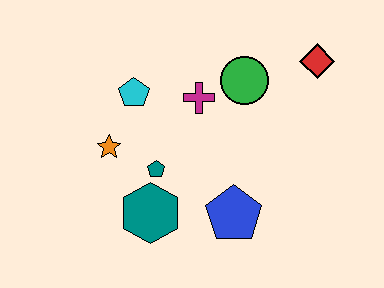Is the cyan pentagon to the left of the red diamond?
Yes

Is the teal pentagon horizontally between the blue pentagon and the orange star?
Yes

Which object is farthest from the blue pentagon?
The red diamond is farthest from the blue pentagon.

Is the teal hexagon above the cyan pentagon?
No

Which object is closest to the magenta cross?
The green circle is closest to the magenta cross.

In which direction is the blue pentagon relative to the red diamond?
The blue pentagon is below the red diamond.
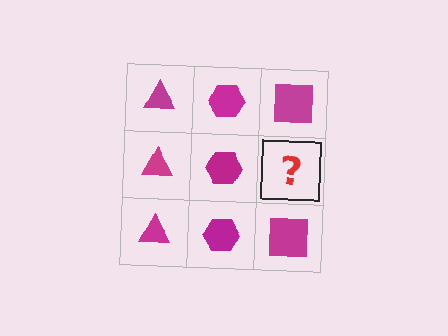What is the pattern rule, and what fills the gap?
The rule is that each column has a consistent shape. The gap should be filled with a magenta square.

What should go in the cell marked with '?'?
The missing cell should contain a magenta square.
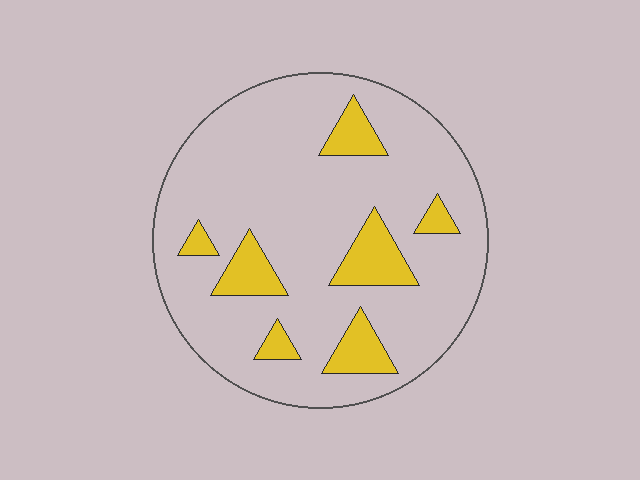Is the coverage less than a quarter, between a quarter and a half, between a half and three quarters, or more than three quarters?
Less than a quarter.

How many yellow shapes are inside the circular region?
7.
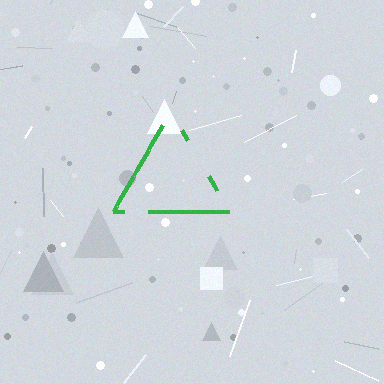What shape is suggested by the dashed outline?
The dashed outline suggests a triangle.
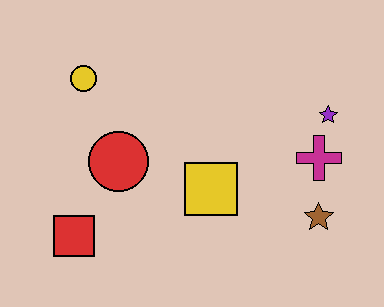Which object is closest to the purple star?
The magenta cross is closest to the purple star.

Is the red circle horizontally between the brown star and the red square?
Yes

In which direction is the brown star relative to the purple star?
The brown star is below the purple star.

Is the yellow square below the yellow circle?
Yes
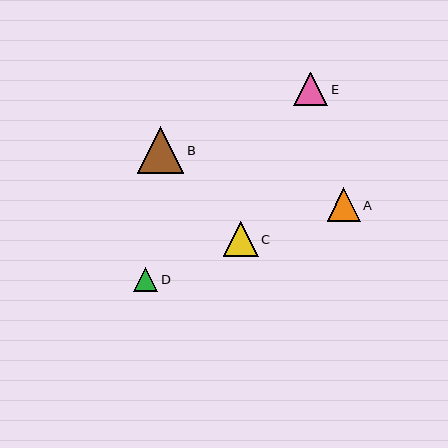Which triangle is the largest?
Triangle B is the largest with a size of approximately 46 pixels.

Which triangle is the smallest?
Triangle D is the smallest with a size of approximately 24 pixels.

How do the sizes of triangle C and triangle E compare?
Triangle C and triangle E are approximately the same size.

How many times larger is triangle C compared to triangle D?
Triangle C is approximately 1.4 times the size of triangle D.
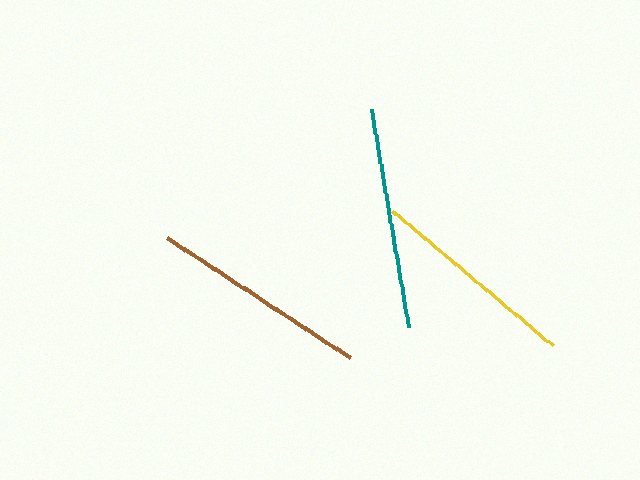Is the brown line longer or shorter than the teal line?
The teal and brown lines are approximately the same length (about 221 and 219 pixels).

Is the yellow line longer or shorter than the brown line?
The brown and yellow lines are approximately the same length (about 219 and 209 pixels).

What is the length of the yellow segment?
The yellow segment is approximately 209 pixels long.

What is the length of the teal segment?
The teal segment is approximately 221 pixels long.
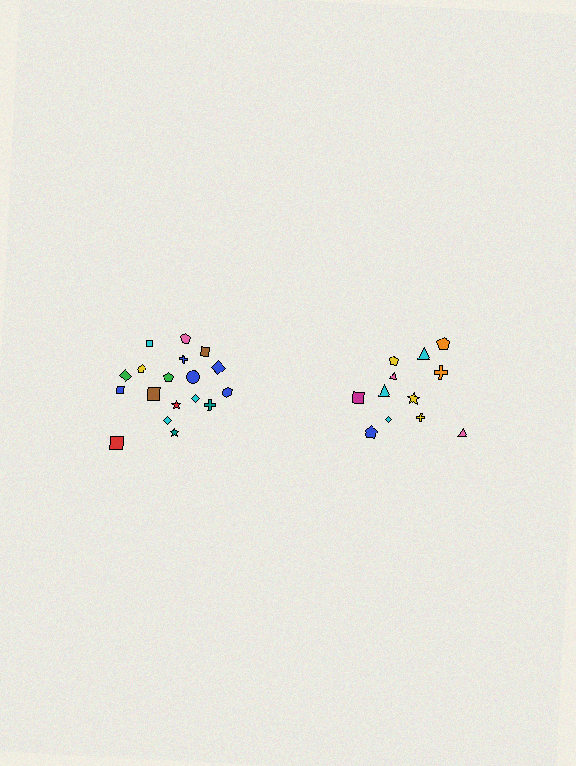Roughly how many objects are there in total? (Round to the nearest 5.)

□ □ □ □

• _TASK BRIEF_: Repeat exactly the lines from the one containing "What is the length of the teal segment?" through the last line of the records above, both included, and leave out the pictures.

• _REPLY TO THE TASK_:
What is the length of the teal segment?
The teal segment is approximately 221 pixels long.
Roughly how many objects are there in total? (Round to the nearest 5.)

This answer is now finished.